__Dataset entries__

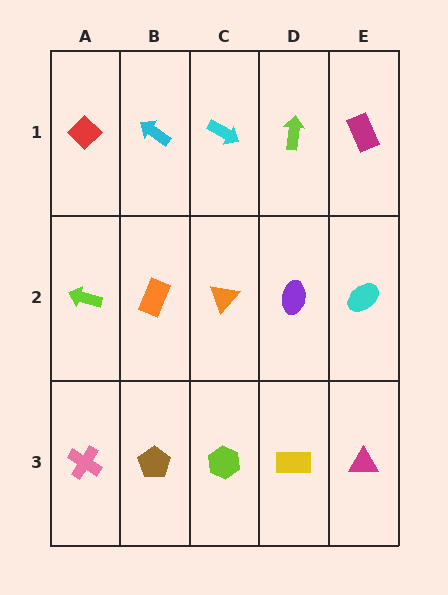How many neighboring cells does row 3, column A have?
2.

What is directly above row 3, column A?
A lime arrow.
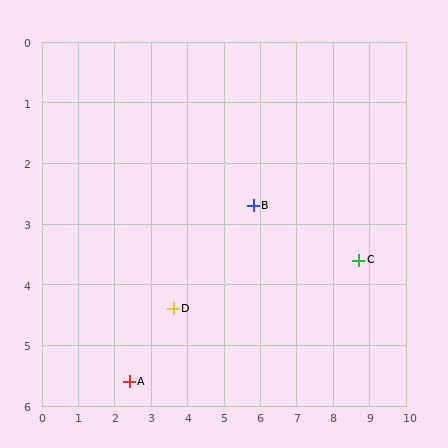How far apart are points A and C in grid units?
Points A and C are about 6.6 grid units apart.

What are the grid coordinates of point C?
Point C is at approximately (8.7, 3.6).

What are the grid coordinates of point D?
Point D is at approximately (3.6, 4.4).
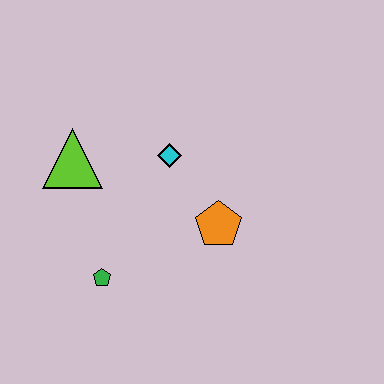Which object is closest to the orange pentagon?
The cyan diamond is closest to the orange pentagon.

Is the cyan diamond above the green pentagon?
Yes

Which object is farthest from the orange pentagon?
The lime triangle is farthest from the orange pentagon.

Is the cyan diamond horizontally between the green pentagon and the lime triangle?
No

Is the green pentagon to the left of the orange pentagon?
Yes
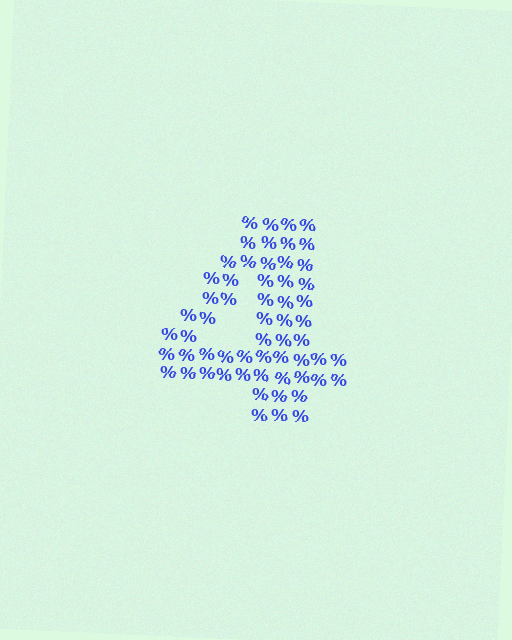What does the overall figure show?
The overall figure shows the digit 4.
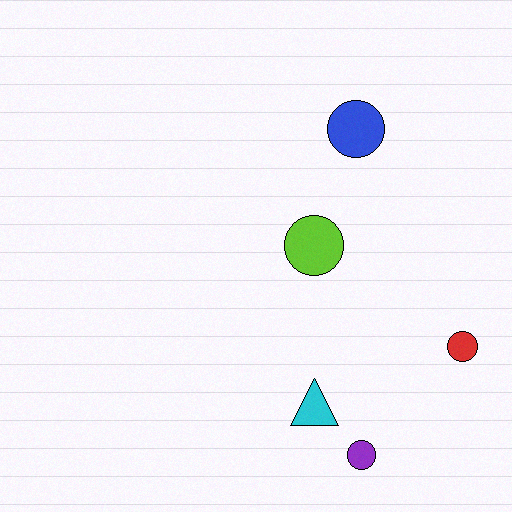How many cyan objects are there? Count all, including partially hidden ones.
There is 1 cyan object.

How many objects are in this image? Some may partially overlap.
There are 5 objects.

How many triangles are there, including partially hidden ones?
There is 1 triangle.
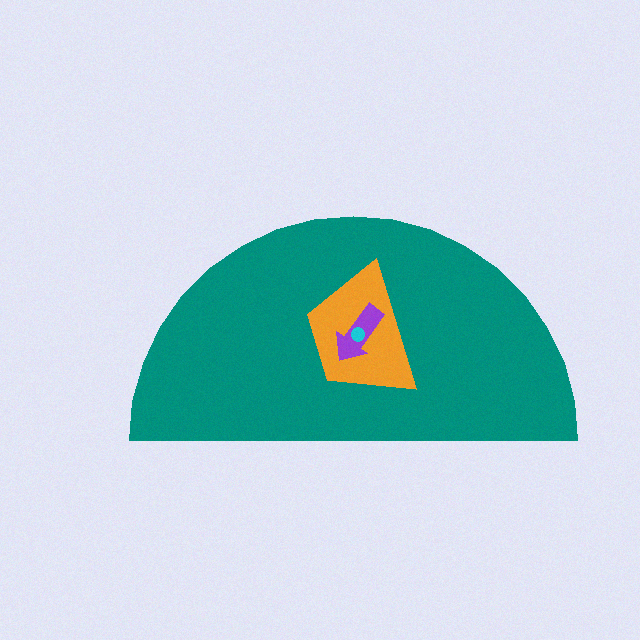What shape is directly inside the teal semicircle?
The orange trapezoid.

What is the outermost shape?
The teal semicircle.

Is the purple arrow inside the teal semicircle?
Yes.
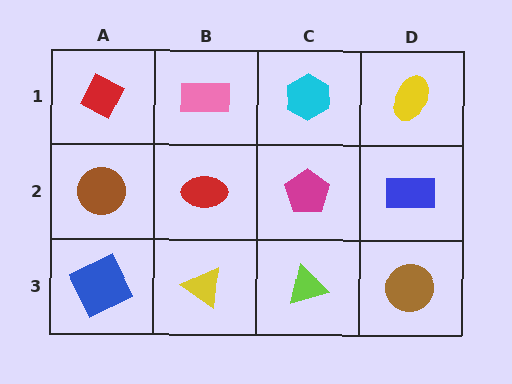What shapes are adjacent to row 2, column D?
A yellow ellipse (row 1, column D), a brown circle (row 3, column D), a magenta pentagon (row 2, column C).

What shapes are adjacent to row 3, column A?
A brown circle (row 2, column A), a yellow triangle (row 3, column B).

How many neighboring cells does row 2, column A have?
3.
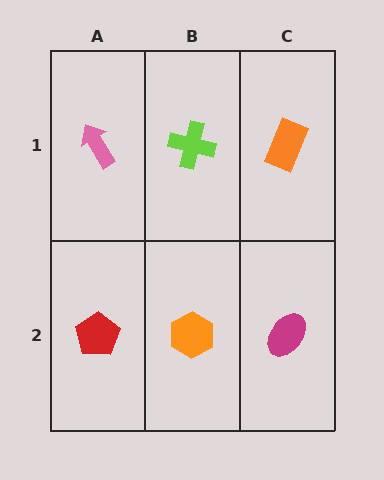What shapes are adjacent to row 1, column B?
An orange hexagon (row 2, column B), a pink arrow (row 1, column A), an orange rectangle (row 1, column C).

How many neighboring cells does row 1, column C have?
2.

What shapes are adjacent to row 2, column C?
An orange rectangle (row 1, column C), an orange hexagon (row 2, column B).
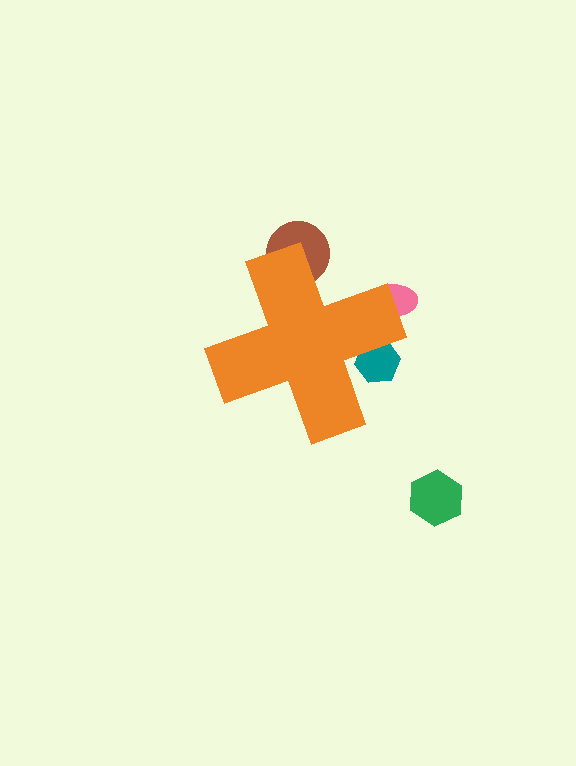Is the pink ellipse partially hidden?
Yes, the pink ellipse is partially hidden behind the orange cross.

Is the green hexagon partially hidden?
No, the green hexagon is fully visible.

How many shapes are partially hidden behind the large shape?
3 shapes are partially hidden.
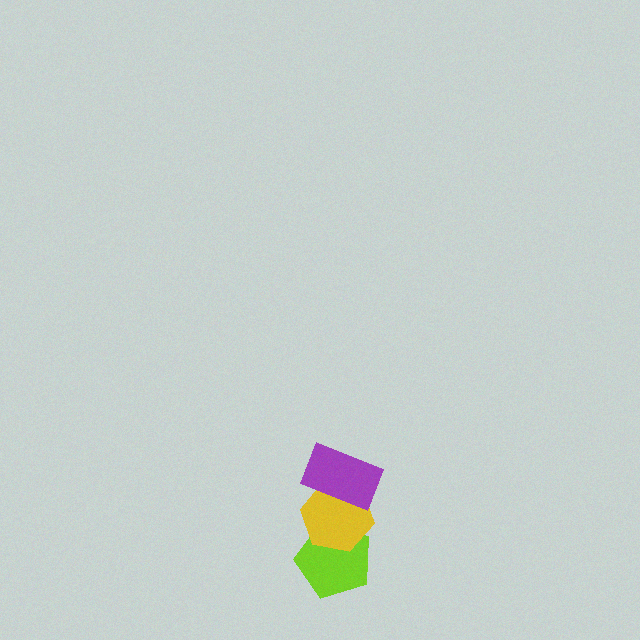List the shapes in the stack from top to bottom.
From top to bottom: the purple rectangle, the yellow hexagon, the lime pentagon.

__WORK TASK__
An exact, image-free transcription of all the records above is needed.

__EXPECTED ANSWER__
How many neighboring cells does row 3, column A have?
2.

What is directly above row 3, column A?
A lime arrow.
How far apart are points A and C in grid units?
Points A and C are about 6.6 grid units apart.

What are the grid coordinates of point C?
Point C is at approximately (8.7, 3.6).

What are the grid coordinates of point D?
Point D is at approximately (3.6, 4.4).
Which object is closest to the orange pentagon?
The cyan diamond is closest to the orange pentagon.

Is the cyan diamond above the green pentagon?
Yes

Which object is farthest from the orange pentagon?
The lime triangle is farthest from the orange pentagon.

Is the cyan diamond horizontally between the green pentagon and the lime triangle?
No

Is the green pentagon to the left of the orange pentagon?
Yes
What does the overall figure show?
The overall figure shows the digit 4.
How many cyan objects are there? Count all, including partially hidden ones.
There is 1 cyan object.

How many objects are in this image? Some may partially overlap.
There are 5 objects.

How many triangles are there, including partially hidden ones?
There is 1 triangle.
What shape is directly inside the teal semicircle?
The orange trapezoid.

What is the outermost shape?
The teal semicircle.

Is the purple arrow inside the teal semicircle?
Yes.
What shapes are adjacent to row 2, column D?
A yellow ellipse (row 1, column D), a brown circle (row 3, column D), a magenta pentagon (row 2, column C).

What shapes are adjacent to row 3, column A?
A brown circle (row 2, column A), a yellow triangle (row 3, column B).

How many neighboring cells does row 2, column A have?
3.
What shapes are adjacent to row 1, column B?
An orange hexagon (row 2, column B), a pink arrow (row 1, column A), an orange rectangle (row 1, column C).

How many neighboring cells does row 1, column C have?
2.

What shapes are adjacent to row 2, column C?
An orange rectangle (row 1, column C), an orange hexagon (row 2, column B).
Is the pink ellipse partially hidden?
Yes, the pink ellipse is partially hidden behind the orange cross.

Is the green hexagon partially hidden?
No, the green hexagon is fully visible.

How many shapes are partially hidden behind the large shape?
3 shapes are partially hidden.
List the shapes in the stack from top to bottom.
From top to bottom: the purple rectangle, the yellow hexagon, the lime pentagon.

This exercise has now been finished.